- _Exercise requirements_
Reproduce exactly the lines from the one containing "Describe what you see in this image." through the end of the listing, minus the pictures.

- _Supplied data_
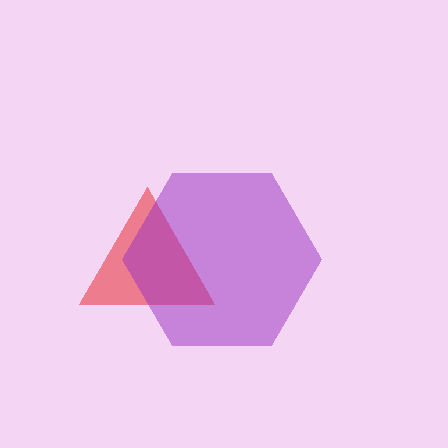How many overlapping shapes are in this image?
There are 2 overlapping shapes in the image.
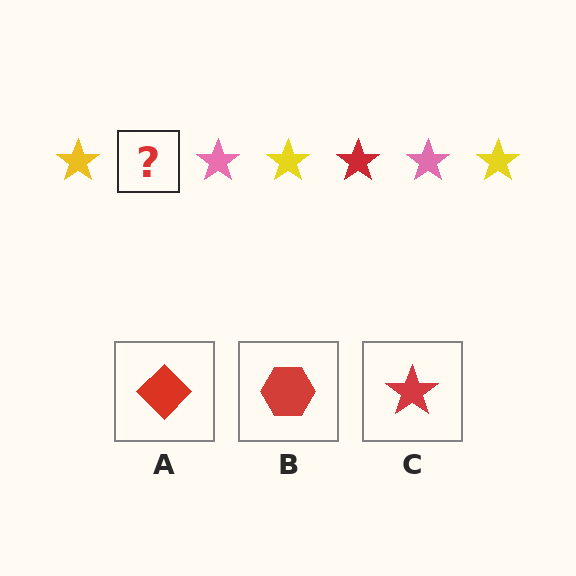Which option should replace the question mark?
Option C.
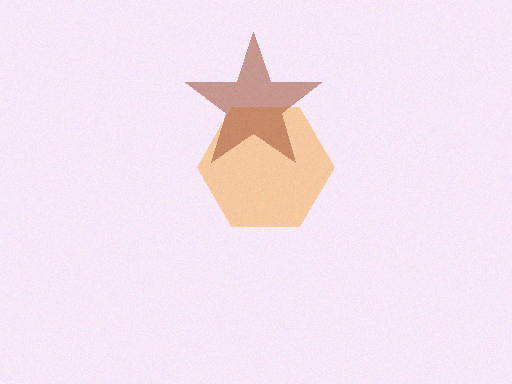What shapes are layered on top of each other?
The layered shapes are: an orange hexagon, a brown star.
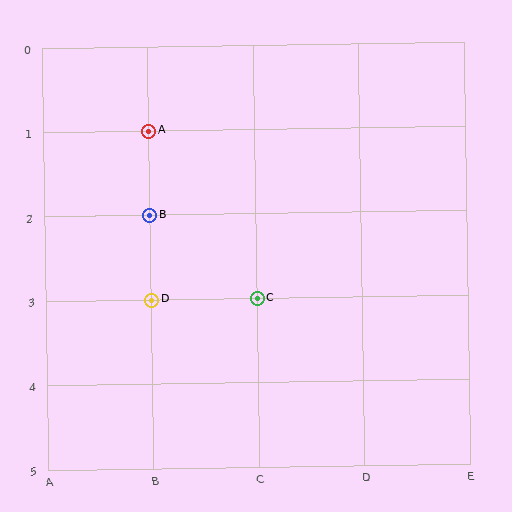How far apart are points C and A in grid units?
Points C and A are 1 column and 2 rows apart (about 2.2 grid units diagonally).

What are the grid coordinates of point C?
Point C is at grid coordinates (C, 3).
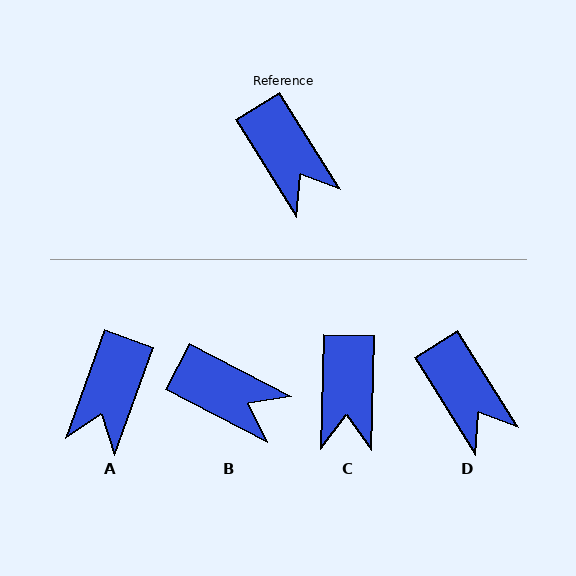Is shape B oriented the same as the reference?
No, it is off by about 30 degrees.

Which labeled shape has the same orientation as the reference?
D.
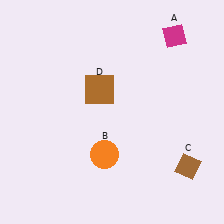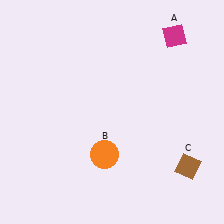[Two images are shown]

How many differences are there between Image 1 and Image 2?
There is 1 difference between the two images.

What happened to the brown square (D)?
The brown square (D) was removed in Image 2. It was in the top-left area of Image 1.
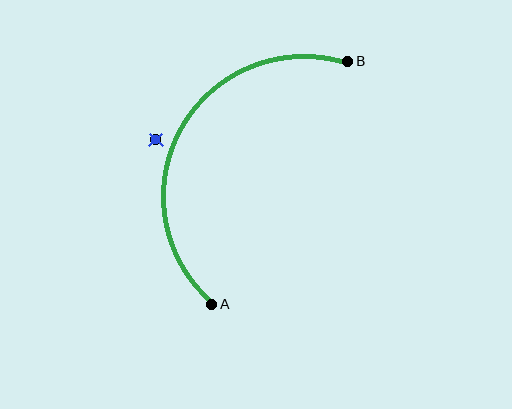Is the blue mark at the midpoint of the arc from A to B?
No — the blue mark does not lie on the arc at all. It sits slightly outside the curve.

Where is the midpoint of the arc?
The arc midpoint is the point on the curve farthest from the straight line joining A and B. It sits to the left of that line.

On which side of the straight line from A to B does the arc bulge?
The arc bulges to the left of the straight line connecting A and B.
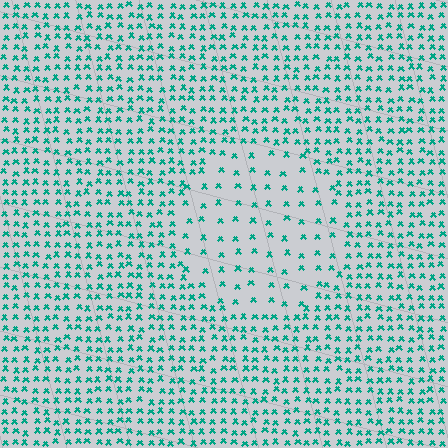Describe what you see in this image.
The image contains small teal elements arranged at two different densities. A circle-shaped region is visible where the elements are less densely packed than the surrounding area.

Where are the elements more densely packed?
The elements are more densely packed outside the circle boundary.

- _Final result_
Describe what you see in this image.
The image contains small teal elements arranged at two different densities. A circle-shaped region is visible where the elements are less densely packed than the surrounding area.

Where are the elements more densely packed?
The elements are more densely packed outside the circle boundary.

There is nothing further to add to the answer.